• _EXERCISE INSTRUCTIONS_
Everything from the line containing "What is the" through the last line of the entries needs to be repeated exactly. Pictures must be left out.

• _DATA FOR ANALYSIS_
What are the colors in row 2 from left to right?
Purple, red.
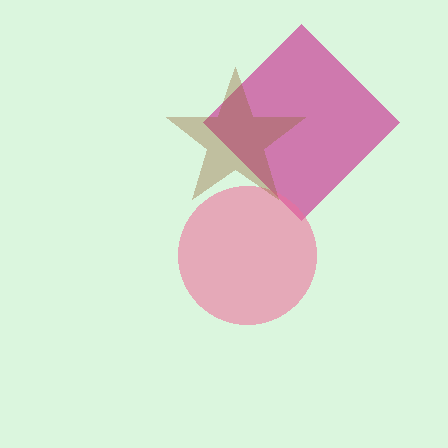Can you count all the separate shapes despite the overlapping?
Yes, there are 3 separate shapes.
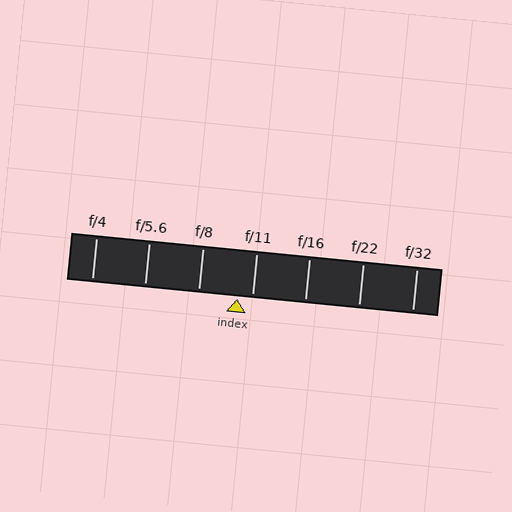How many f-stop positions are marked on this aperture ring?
There are 7 f-stop positions marked.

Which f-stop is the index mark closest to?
The index mark is closest to f/11.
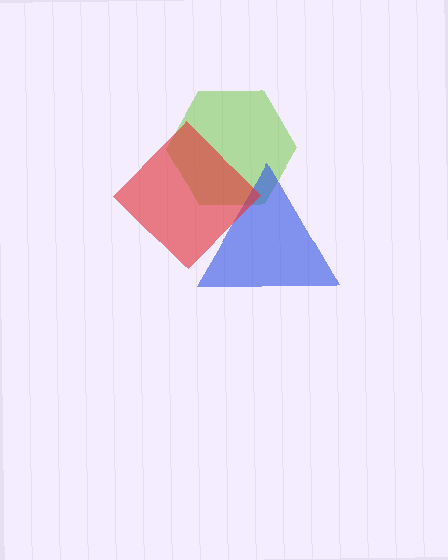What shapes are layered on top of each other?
The layered shapes are: a lime hexagon, a blue triangle, a red diamond.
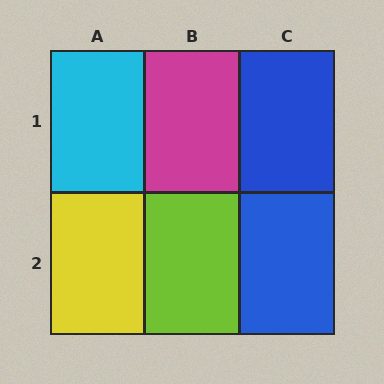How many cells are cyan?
1 cell is cyan.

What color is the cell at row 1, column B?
Magenta.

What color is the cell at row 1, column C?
Blue.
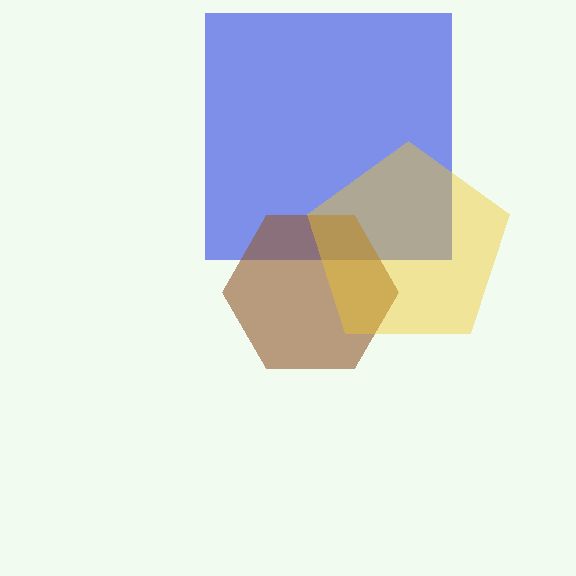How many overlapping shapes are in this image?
There are 3 overlapping shapes in the image.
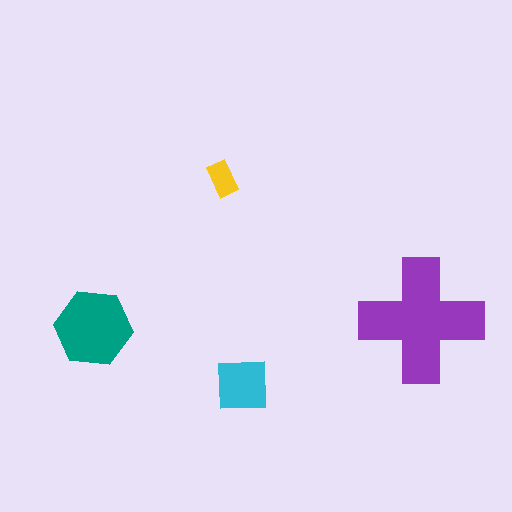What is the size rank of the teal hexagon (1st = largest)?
2nd.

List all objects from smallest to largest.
The yellow rectangle, the cyan square, the teal hexagon, the purple cross.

• _ANSWER TO THIS TASK_
What is the size rank of the teal hexagon (1st = largest)?
2nd.

List all objects from smallest to largest.
The yellow rectangle, the cyan square, the teal hexagon, the purple cross.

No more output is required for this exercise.